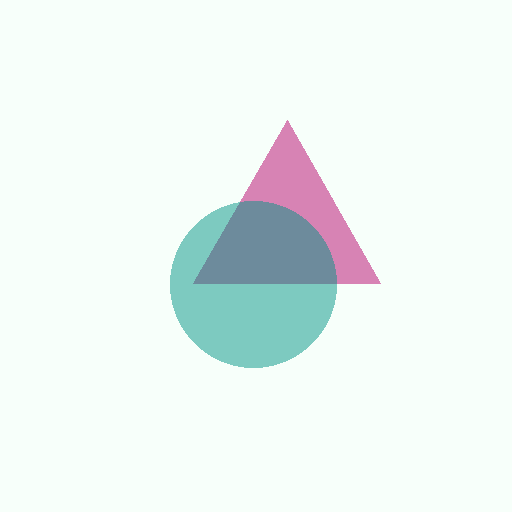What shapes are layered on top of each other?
The layered shapes are: a magenta triangle, a teal circle.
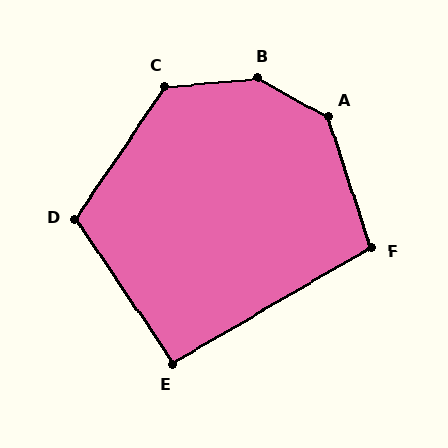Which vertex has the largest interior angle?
B, at approximately 146 degrees.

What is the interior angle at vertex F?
Approximately 102 degrees (obtuse).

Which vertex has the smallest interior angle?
E, at approximately 94 degrees.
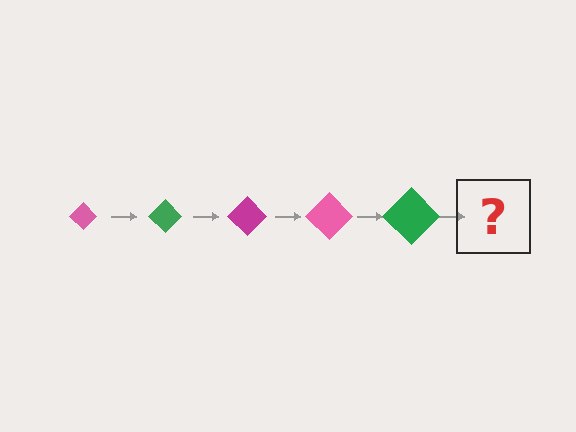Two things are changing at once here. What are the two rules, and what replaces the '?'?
The two rules are that the diamond grows larger each step and the color cycles through pink, green, and magenta. The '?' should be a magenta diamond, larger than the previous one.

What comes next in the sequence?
The next element should be a magenta diamond, larger than the previous one.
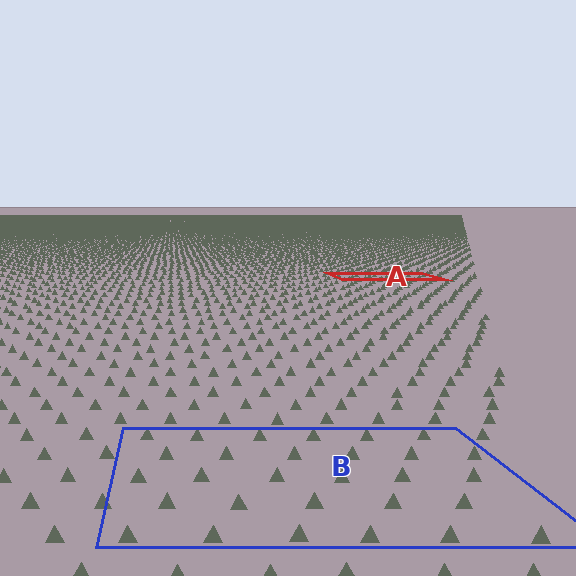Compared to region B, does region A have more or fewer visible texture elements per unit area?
Region A has more texture elements per unit area — they are packed more densely because it is farther away.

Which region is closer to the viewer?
Region B is closer. The texture elements there are larger and more spread out.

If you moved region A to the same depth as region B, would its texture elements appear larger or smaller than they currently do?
They would appear larger. At a closer depth, the same texture elements are projected at a bigger on-screen size.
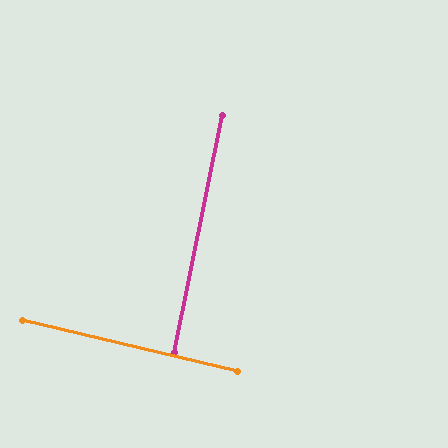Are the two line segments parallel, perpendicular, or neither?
Perpendicular — they meet at approximately 88°.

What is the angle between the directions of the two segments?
Approximately 88 degrees.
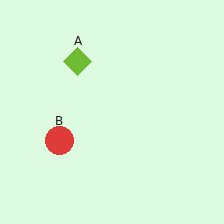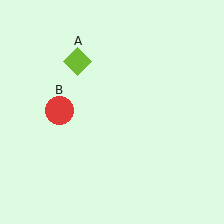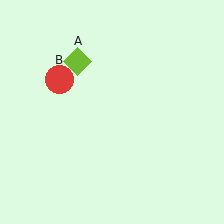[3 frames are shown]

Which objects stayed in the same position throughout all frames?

####

■ REQUIREMENT:
Copy the data character for character, but drop all pictures from the copy.

■ FULL RESPONSE:
What shapes are layered on top of each other?
The layered shapes are: a magenta triangle, a teal circle.
Which vertex has the largest interior angle?
B, at approximately 146 degrees.

What is the interior angle at vertex F?
Approximately 102 degrees (obtuse).

Which vertex has the smallest interior angle?
E, at approximately 94 degrees.
Two things are changing at once here. What are the two rules, and what replaces the '?'?
The two rules are that the diamond grows larger each step and the color cycles through pink, green, and magenta. The '?' should be a magenta diamond, larger than the previous one.

What comes next in the sequence?
The next element should be a magenta diamond, larger than the previous one.
Compared to region B, does region A have more or fewer visible texture elements per unit area?
Region A has more texture elements per unit area — they are packed more densely because it is farther away.

Which region is closer to the viewer?
Region B is closer. The texture elements there are larger and more spread out.

If you moved region A to the same depth as region B, would its texture elements appear larger or smaller than they currently do?
They would appear larger. At a closer depth, the same texture elements are projected at a bigger on-screen size.
Are the two line segments parallel, perpendicular, or neither?
Perpendicular — they meet at approximately 88°.

What is the angle between the directions of the two segments?
Approximately 88 degrees.
[3 frames are shown]

Which objects stayed in the same position throughout all frames?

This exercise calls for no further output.